**MATERIALS PROVIDED:**

==============================

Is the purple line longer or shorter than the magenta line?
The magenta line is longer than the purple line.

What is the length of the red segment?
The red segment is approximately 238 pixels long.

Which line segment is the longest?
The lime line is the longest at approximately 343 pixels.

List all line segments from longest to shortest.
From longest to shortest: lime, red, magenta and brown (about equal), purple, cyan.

==============================

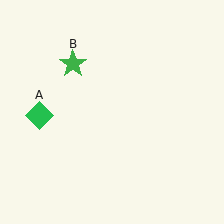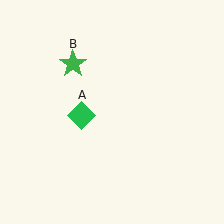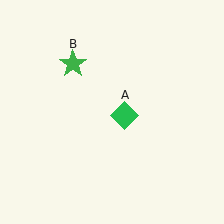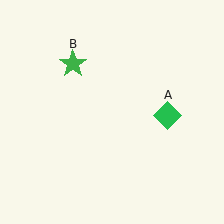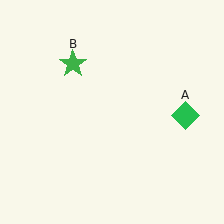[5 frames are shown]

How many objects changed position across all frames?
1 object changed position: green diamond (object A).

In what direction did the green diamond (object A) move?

==============================

**EXERCISE AIM:**
Write out again exactly the lines above from the one with "[5 frames are shown]" through the one with "In what direction", adding no other lines and no pictures.

**RESULT:**
[5 frames are shown]

How many objects changed position across all frames?
1 object changed position: green diamond (object A).

In what direction did the green diamond (object A) move?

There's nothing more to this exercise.